▶ _ITEMS_:
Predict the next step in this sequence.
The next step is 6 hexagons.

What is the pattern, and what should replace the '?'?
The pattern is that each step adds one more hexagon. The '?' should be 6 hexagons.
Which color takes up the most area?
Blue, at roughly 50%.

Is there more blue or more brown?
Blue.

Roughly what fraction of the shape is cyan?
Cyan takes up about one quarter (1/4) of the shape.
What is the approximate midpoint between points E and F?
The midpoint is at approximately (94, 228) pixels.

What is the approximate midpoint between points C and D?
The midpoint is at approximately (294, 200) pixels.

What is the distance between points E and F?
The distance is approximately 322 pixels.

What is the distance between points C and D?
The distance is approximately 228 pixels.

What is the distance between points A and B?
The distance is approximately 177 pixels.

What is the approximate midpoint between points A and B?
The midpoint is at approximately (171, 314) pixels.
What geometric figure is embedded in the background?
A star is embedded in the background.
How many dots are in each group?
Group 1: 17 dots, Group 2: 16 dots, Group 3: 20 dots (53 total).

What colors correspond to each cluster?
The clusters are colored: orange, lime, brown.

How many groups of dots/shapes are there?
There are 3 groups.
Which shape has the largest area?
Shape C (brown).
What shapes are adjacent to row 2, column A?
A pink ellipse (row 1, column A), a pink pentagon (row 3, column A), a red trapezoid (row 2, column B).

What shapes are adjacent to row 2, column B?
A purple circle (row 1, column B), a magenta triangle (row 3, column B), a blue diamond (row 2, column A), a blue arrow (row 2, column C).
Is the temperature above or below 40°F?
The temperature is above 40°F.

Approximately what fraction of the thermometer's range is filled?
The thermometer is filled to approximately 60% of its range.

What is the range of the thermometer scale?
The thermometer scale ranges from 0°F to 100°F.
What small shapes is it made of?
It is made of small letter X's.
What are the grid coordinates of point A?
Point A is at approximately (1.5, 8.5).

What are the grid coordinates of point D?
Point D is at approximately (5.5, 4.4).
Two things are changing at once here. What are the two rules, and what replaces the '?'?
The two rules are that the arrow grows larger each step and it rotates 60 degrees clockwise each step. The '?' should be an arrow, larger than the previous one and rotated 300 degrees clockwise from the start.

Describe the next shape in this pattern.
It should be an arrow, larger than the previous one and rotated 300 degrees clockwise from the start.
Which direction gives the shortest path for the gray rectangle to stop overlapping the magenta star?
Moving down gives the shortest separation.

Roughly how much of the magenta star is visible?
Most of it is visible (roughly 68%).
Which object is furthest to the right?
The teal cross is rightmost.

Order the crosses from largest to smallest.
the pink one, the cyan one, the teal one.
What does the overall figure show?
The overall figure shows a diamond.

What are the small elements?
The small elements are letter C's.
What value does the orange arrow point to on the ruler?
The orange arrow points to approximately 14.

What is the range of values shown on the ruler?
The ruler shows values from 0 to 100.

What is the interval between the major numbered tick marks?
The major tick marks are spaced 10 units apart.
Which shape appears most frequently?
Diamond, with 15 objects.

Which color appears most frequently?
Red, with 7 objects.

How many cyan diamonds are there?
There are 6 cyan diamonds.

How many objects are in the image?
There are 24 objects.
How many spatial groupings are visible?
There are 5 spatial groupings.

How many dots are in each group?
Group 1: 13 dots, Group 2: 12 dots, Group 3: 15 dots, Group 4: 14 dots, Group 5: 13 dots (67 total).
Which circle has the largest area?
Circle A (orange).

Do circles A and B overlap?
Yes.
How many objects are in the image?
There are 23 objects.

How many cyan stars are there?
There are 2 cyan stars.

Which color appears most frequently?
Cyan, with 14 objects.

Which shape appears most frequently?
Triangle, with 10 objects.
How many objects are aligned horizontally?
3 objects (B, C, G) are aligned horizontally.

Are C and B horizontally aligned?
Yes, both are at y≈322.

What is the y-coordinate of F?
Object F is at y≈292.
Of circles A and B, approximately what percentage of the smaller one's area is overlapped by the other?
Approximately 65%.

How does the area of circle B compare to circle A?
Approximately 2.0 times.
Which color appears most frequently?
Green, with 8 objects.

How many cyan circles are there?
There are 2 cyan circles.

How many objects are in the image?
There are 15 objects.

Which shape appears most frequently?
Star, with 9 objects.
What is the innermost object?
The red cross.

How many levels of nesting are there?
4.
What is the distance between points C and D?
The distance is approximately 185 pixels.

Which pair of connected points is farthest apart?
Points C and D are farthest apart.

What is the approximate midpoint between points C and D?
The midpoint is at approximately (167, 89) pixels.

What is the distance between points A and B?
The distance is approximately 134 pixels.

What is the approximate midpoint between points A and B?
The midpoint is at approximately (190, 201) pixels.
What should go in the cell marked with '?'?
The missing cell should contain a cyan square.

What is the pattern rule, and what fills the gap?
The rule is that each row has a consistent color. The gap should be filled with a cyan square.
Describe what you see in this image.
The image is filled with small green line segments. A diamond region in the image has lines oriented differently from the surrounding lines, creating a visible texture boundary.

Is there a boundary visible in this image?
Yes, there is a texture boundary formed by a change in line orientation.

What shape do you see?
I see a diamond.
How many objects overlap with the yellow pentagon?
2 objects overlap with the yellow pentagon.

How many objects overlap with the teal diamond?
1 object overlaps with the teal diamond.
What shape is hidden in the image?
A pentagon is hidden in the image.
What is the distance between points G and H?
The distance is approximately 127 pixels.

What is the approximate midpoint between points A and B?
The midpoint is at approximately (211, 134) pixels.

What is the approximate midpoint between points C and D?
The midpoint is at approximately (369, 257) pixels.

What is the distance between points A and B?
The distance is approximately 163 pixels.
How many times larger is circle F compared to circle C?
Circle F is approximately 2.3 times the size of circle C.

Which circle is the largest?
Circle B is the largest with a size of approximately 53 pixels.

▶ _WRITTEN PROBLEM_: Retype each record exactly, leaving nothing out.

▶ _ANSWER_:
Predict the next step in this sequence.
The next step is 6 hexagons.

What is the pattern, and what should replace the '?'?
The pattern is that each step adds one more hexagon. The '?' should be 6 hexagons.
Which color takes up the most area?
Blue, at roughly 50%.

Is there more blue or more brown?
Blue.

Roughly what fraction of the shape is cyan?
Cyan takes up about one quarter (1/4) of the shape.
What is the approximate midpoint between points E and F?
The midpoint is at approximately (94, 228) pixels.

What is the approximate midpoint between points C and D?
The midpoint is at approximately (294, 200) pixels.

What is the distance between points E and F?
The distance is approximately 322 pixels.

What is the distance between points C and D?
The distance is approximately 228 pixels.

What is the distance between points A and B?
The distance is approximately 177 pixels.

What is the approximate midpoint between points A and B?
The midpoint is at approximately (171, 314) pixels.
What geometric figure is embedded in the background?
A star is embedded in the background.
How many dots are in each group?
Group 1: 17 dots, Group 2: 16 dots, Group 3: 20 dots (53 total).

What colors correspond to each cluster?
The clusters are colored: orange, lime, brown.

How many groups of dots/shapes are there?
There are 3 groups.
Which shape has the largest area?
Shape C (brown).
What shapes are adjacent to row 2, column A?
A pink ellipse (row 1, column A), a pink pentagon (row 3, column A), a red trapezoid (row 2, column B).

What shapes are adjacent to row 2, column B?
A purple circle (row 1, column B), a magenta triangle (row 3, column B), a blue diamond (row 2, column A), a blue arrow (row 2, column C).
Is the temperature above or below 40°F?
The temperature is above 40°F.

Approximately what fraction of the thermometer's range is filled?
The thermometer is filled to approximately 60% of its range.

What is the range of the thermometer scale?
The thermometer scale ranges from 0°F to 100°F.
What small shapes is it made of?
It is made of small letter X's.
What are the grid coordinates of point A?
Point A is at approximately (1.5, 8.5).

What are the grid coordinates of point D?
Point D is at approximately (5.5, 4.4).
Two things are changing at once here. What are the two rules, and what replaces the '?'?
The two rules are that the arrow grows larger each step and it rotates 60 degrees clockwise each step. The '?' should be an arrow, larger than the previous one and rotated 300 degrees clockwise from the start.

Describe the next shape in this pattern.
It should be an arrow, larger than the previous one and rotated 300 degrees clockwise from the start.
Which direction gives the shortest path for the gray rectangle to stop overlapping the magenta star?
Moving down gives the shortest separation.

Roughly how much of the magenta star is visible?
Most of it is visible (roughly 68%).
Which object is furthest to the right?
The teal cross is rightmost.

Order the crosses from largest to smallest.
the pink one, the cyan one, the teal one.
What does the overall figure show?
The overall figure shows a diamond.

What are the small elements?
The small elements are letter C's.
What value does the orange arrow point to on the ruler?
The orange arrow points to approximately 14.

What is the range of values shown on the ruler?
The ruler shows values from 0 to 100.

What is the interval between the major numbered tick marks?
The major tick marks are spaced 10 units apart.
Which shape appears most frequently?
Diamond, with 15 objects.

Which color appears most frequently?
Red, with 7 objects.

How many cyan diamonds are there?
There are 6 cyan diamonds.

How many objects are in the image?
There are 24 objects.
How many spatial groupings are visible?
There are 5 spatial groupings.

How many dots are in each group?
Group 1: 13 dots, Group 2: 12 dots, Group 3: 15 dots, Group 4: 14 dots, Group 5: 13 dots (67 total).
Which circle has the largest area?
Circle A (orange).

Do circles A and B overlap?
Yes.
How many objects are in the image?
There are 23 objects.

How many cyan stars are there?
There are 2 cyan stars.

Which color appears most frequently?
Cyan, with 14 objects.

Which shape appears most frequently?
Triangle, with 10 objects.
How many objects are aligned horizontally?
3 objects (B, C, G) are aligned horizontally.

Are C and B horizontally aligned?
Yes, both are at y≈322.

What is the y-coordinate of F?
Object F is at y≈292.
Of circles A and B, approximately what percentage of the smaller one's area is overlapped by the other?
Approximately 65%.

How does the area of circle B compare to circle A?
Approximately 2.0 times.
Which color appears most frequently?
Green, with 8 objects.

How many cyan circles are there?
There are 2 cyan circles.

How many objects are in the image?
There are 15 objects.

Which shape appears most frequently?
Star, with 9 objects.
What is the innermost object?
The red cross.

How many levels of nesting are there?
4.
What is the distance between points C and D?
The distance is approximately 185 pixels.

Which pair of connected points is farthest apart?
Points C and D are farthest apart.

What is the approximate midpoint between points C and D?
The midpoint is at approximately (167, 89) pixels.

What is the distance between points A and B?
The distance is approximately 134 pixels.

What is the approximate midpoint between points A and B?
The midpoint is at approximately (190, 201) pixels.
What should go in the cell marked with '?'?
The missing cell should contain a cyan square.

What is the pattern rule, and what fills the gap?
The rule is that each row has a consistent color. The gap should be filled with a cyan square.
Describe what you see in this image.
The image is filled with small green line segments. A diamond region in the image has lines oriented differently from the surrounding lines, creating a visible texture boundary.

Is there a boundary visible in this image?
Yes, there is a texture boundary formed by a change in line orientation.

What shape do you see?
I see a diamond.
How many objects overlap with the yellow pentagon?
2 objects overlap with the yellow pentagon.

How many objects overlap with the teal diamond?
1 object overlaps with the teal diamond.
What shape is hidden in the image?
A pentagon is hidden in the image.
What is the distance between points G and H?
The distance is approximately 127 pixels.

What is the approximate midpoint between points A and B?
The midpoint is at approximately (211, 134) pixels.

What is the approximate midpoint between points C and D?
The midpoint is at approximately (369, 257) pixels.

What is the distance between points A and B?
The distance is approximately 163 pixels.
How many times larger is circle F compared to circle C?
Circle F is approximately 2.3 times the size of circle C.

Which circle is the largest?
Circle B is the largest with a size of approximately 53 pixels.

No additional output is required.